Provided material Block Start

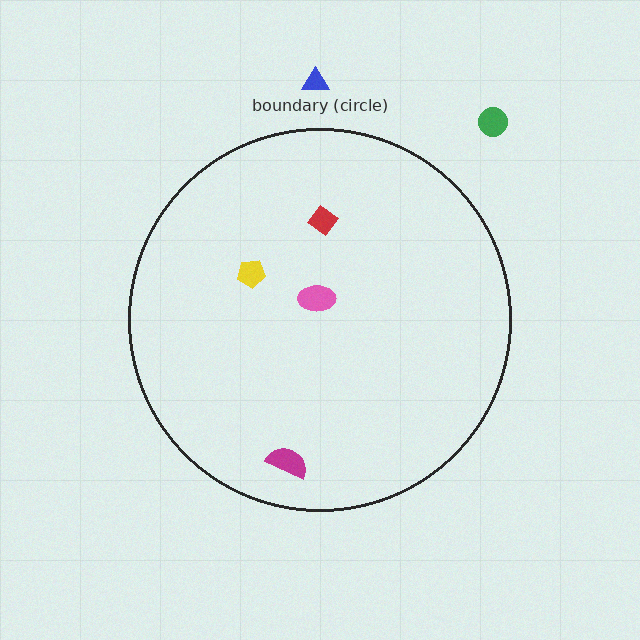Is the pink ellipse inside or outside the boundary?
Inside.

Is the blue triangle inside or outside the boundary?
Outside.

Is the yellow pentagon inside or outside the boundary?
Inside.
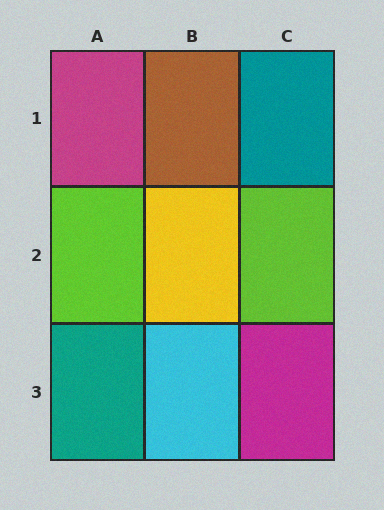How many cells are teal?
2 cells are teal.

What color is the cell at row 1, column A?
Magenta.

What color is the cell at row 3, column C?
Magenta.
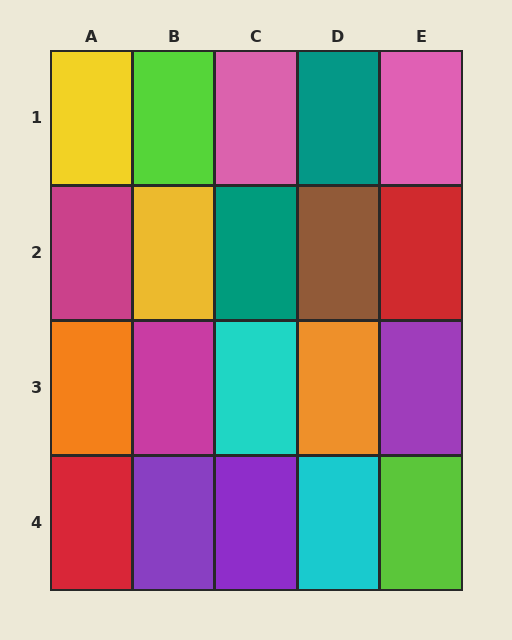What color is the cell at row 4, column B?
Purple.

Provided material Block End

Write the lines from the one containing "What color is the cell at row 1, column A?" through the end of the data above exactly as they appear, and do not carry over any picture.

Reply:
What color is the cell at row 1, column A?
Magenta.

What color is the cell at row 3, column C?
Magenta.
What color is the cell at row 4, column B?
Purple.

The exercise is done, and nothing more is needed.